> **EXERCISE TASK**: Return the listing below verbatim. Pictures do not belong in the copy.

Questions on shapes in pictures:
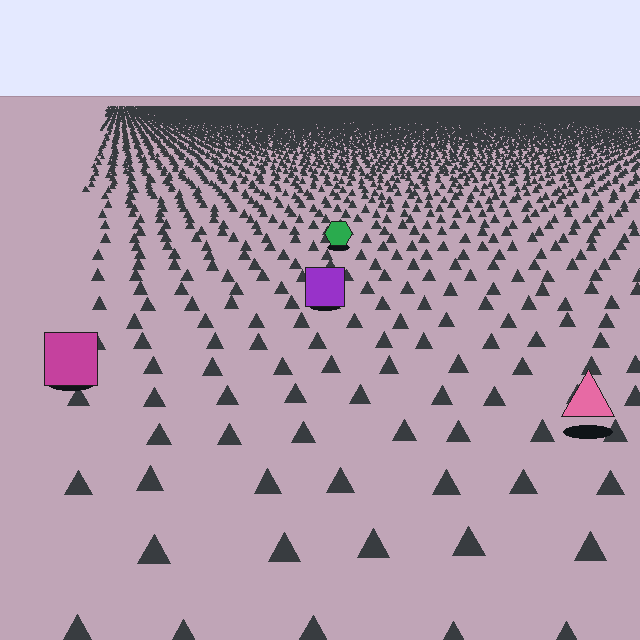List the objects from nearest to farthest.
From nearest to farthest: the pink triangle, the magenta square, the purple square, the green hexagon.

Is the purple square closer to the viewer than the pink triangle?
No. The pink triangle is closer — you can tell from the texture gradient: the ground texture is coarser near it.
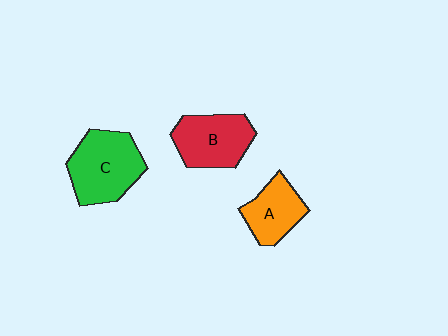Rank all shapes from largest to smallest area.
From largest to smallest: C (green), B (red), A (orange).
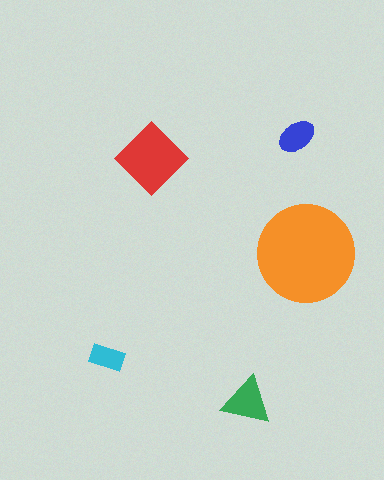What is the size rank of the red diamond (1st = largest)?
2nd.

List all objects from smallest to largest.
The cyan rectangle, the blue ellipse, the green triangle, the red diamond, the orange circle.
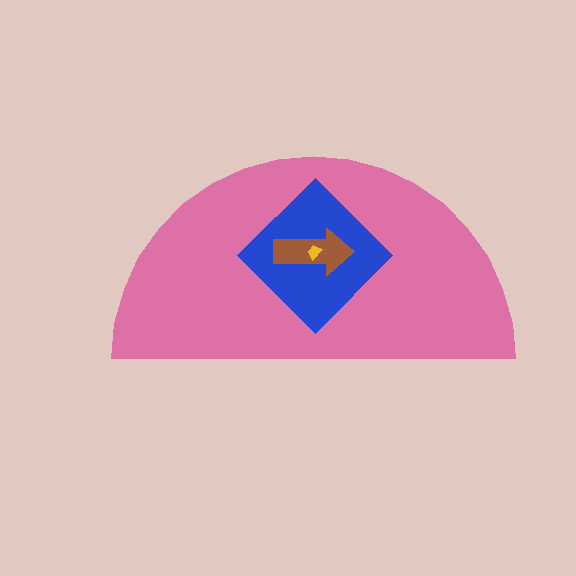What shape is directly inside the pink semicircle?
The blue diamond.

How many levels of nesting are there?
4.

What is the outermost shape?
The pink semicircle.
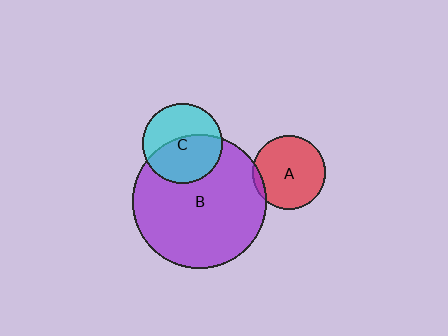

> **FULL OUTPUT**:
List the objects from nearest to farthest.
From nearest to farthest: the pink triangle, the magenta square, the purple square, the green hexagon.

Is the purple square closer to the viewer than the pink triangle?
No. The pink triangle is closer — you can tell from the texture gradient: the ground texture is coarser near it.
Rank all shapes from largest to smallest area.
From largest to smallest: C (green), B (red), A (orange).
What is the size rank of the red diamond (1st = largest)?
2nd.

List all objects from smallest to largest.
The cyan rectangle, the blue ellipse, the green triangle, the red diamond, the orange circle.
What shape is directly inside the pink semicircle?
The blue diamond.

How many levels of nesting are there?
4.

What is the outermost shape?
The pink semicircle.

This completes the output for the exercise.